REQUEST
Any pictures in the records below must be left out when you repeat the lines from the line containing "What are the" through the line containing "[Two images are shown]" exactly.

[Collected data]
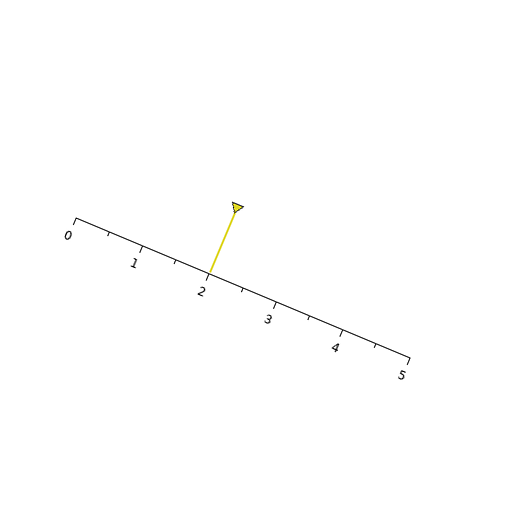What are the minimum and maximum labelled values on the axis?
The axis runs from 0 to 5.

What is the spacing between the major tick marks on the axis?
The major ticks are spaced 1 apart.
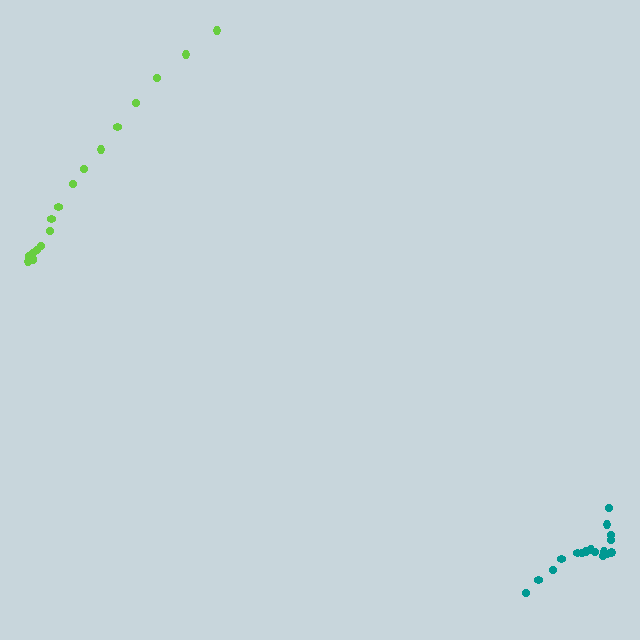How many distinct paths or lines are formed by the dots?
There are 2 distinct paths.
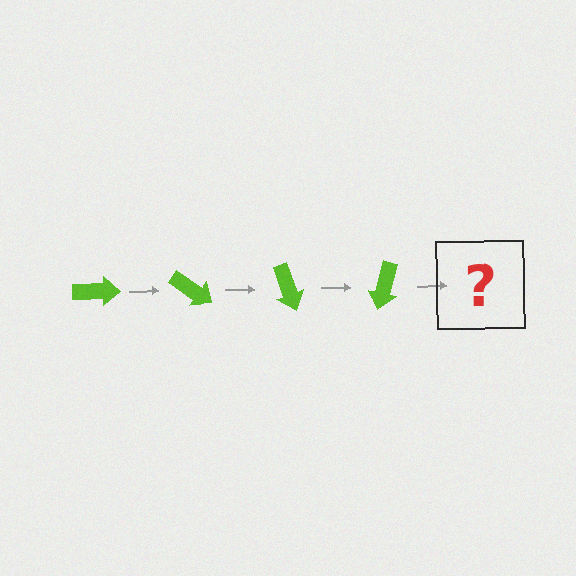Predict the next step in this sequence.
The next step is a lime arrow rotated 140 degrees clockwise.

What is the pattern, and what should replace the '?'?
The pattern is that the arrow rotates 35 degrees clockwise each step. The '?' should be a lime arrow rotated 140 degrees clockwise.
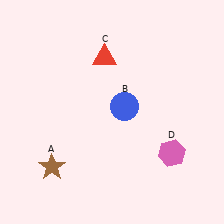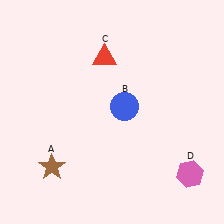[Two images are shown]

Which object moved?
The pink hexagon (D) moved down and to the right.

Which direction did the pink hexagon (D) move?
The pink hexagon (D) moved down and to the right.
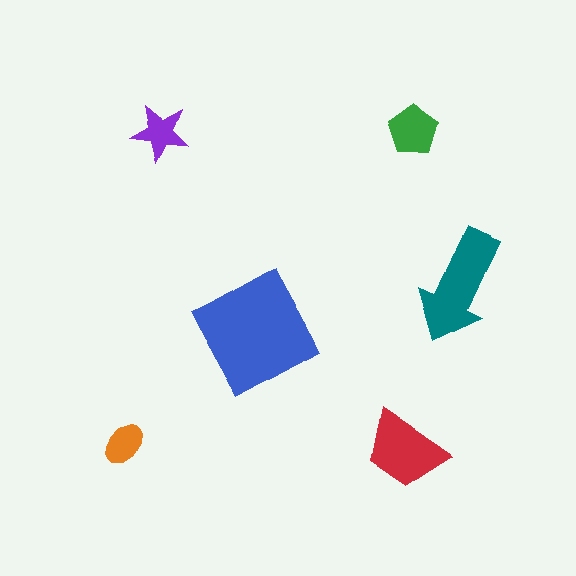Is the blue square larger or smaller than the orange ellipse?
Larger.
--
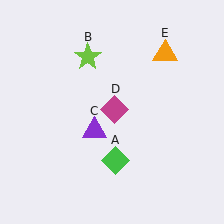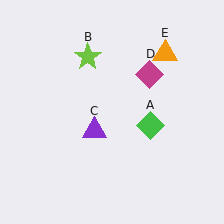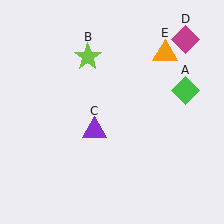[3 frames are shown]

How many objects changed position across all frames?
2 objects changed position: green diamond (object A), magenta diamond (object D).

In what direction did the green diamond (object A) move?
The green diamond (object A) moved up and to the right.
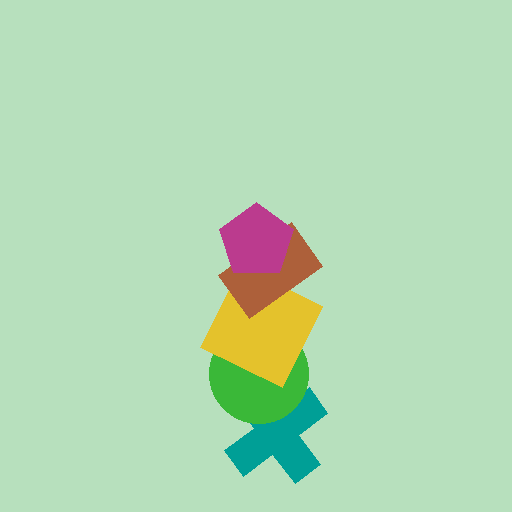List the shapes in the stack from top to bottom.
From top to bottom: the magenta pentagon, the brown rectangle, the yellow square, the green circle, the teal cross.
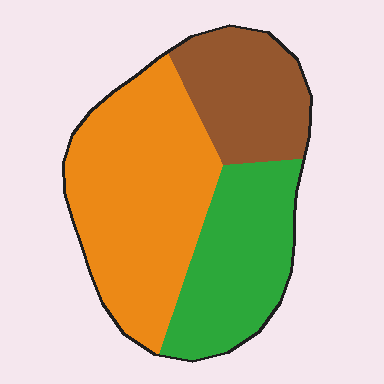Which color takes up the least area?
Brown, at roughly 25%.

TASK OUTPUT
What are the minimum and maximum labelled values on the axis?
The axis runs from 0 to 5.

What is the spacing between the major tick marks on the axis?
The major ticks are spaced 1 apart.
How many distinct paths or lines are formed by the dots?
There are 2 distinct paths.
Predict the next step in this sequence.
The next step is a lime arrow rotated 140 degrees clockwise.

What is the pattern, and what should replace the '?'?
The pattern is that the arrow rotates 35 degrees clockwise each step. The '?' should be a lime arrow rotated 140 degrees clockwise.
[Two images are shown]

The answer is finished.